* **THE TASK**: Which lines below hold the word "shown"? Report each one.

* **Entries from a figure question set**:
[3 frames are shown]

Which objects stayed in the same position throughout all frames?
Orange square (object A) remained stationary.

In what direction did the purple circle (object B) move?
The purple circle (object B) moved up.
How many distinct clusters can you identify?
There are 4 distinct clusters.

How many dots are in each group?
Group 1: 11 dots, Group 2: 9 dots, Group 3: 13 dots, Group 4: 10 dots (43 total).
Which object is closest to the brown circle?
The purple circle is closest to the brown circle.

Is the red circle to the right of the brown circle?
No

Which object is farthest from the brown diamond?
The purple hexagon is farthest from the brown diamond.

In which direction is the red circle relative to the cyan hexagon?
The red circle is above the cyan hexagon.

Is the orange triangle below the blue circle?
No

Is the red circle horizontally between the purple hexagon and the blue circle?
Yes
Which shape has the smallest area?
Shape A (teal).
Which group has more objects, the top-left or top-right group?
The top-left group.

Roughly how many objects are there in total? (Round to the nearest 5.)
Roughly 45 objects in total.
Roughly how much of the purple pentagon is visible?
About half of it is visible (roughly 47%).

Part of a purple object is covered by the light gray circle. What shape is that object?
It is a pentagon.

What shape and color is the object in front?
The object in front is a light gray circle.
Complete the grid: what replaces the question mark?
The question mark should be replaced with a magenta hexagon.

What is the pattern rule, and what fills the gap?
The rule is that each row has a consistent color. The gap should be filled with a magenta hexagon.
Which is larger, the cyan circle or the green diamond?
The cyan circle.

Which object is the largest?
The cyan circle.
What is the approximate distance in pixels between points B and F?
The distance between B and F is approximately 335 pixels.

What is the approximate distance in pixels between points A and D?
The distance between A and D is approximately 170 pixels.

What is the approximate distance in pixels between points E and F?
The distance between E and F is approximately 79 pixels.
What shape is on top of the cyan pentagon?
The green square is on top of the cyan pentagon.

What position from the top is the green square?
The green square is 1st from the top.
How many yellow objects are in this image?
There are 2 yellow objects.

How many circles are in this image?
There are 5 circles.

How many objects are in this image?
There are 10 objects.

--

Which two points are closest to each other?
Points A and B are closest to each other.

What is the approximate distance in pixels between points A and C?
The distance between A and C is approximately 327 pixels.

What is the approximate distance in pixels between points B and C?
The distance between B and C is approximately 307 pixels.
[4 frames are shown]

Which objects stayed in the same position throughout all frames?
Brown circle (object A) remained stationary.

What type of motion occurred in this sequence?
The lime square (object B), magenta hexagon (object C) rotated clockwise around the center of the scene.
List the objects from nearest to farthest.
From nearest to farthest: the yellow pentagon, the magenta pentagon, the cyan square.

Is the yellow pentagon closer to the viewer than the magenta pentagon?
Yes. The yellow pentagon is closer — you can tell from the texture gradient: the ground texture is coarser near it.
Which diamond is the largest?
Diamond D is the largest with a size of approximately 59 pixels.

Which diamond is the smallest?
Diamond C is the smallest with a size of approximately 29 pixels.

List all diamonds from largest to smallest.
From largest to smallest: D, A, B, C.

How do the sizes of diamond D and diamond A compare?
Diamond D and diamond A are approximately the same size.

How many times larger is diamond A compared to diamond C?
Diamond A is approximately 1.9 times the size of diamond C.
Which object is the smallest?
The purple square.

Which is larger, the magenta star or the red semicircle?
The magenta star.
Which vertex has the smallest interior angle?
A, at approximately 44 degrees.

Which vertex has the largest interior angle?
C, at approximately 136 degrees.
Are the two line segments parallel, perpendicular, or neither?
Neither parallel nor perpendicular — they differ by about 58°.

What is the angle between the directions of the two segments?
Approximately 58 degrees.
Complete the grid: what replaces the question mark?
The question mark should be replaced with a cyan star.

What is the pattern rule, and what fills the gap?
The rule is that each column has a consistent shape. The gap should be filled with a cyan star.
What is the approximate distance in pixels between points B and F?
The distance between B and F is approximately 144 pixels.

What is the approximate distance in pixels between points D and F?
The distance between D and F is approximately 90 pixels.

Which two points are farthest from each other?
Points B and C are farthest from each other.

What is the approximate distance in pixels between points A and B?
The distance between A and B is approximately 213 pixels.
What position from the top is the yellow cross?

---

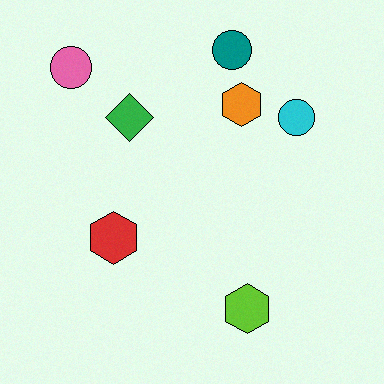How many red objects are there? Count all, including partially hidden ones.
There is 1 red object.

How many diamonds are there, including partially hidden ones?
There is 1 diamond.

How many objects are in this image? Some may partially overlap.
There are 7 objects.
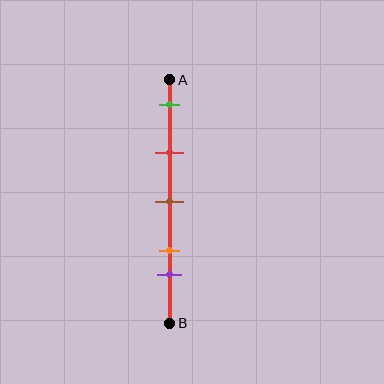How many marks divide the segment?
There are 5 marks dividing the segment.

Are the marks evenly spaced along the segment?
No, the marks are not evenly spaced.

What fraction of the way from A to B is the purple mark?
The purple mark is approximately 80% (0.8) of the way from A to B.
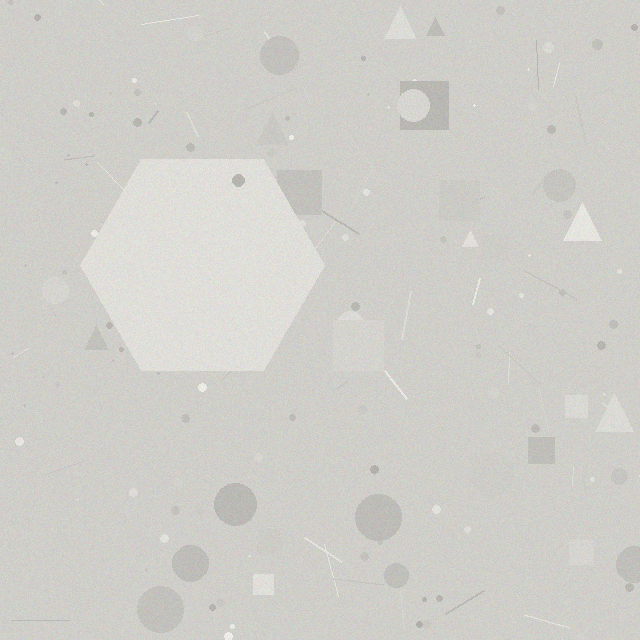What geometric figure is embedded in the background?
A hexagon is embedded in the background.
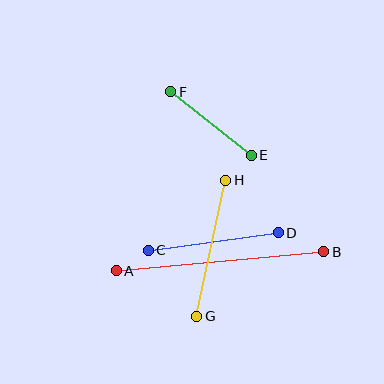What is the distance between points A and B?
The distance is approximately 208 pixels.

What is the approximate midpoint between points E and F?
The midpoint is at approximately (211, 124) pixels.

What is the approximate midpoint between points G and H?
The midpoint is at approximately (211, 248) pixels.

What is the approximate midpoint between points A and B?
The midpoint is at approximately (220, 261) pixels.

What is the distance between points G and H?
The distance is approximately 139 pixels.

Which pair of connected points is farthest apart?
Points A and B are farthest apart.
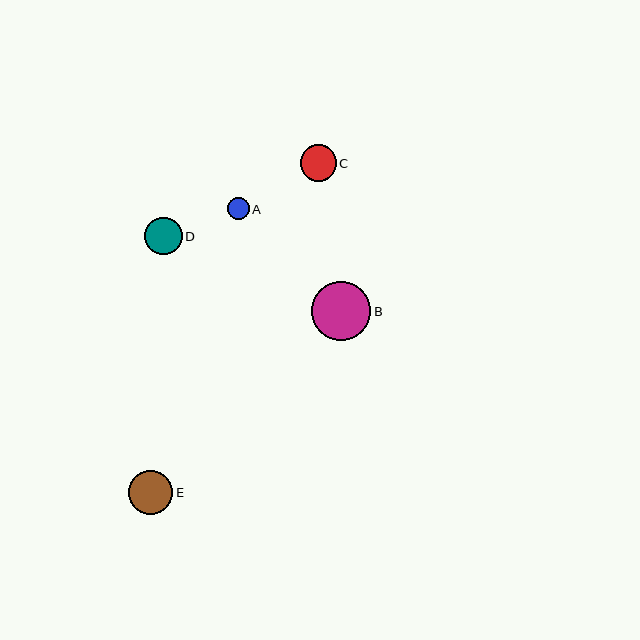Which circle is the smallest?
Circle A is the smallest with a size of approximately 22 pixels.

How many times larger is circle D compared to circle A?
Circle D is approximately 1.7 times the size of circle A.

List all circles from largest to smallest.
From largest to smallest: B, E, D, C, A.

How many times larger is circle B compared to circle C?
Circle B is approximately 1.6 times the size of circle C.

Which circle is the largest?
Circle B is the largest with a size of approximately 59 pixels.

* **EXERCISE SOLUTION**:
[3 frames are shown]
[4 frames are shown]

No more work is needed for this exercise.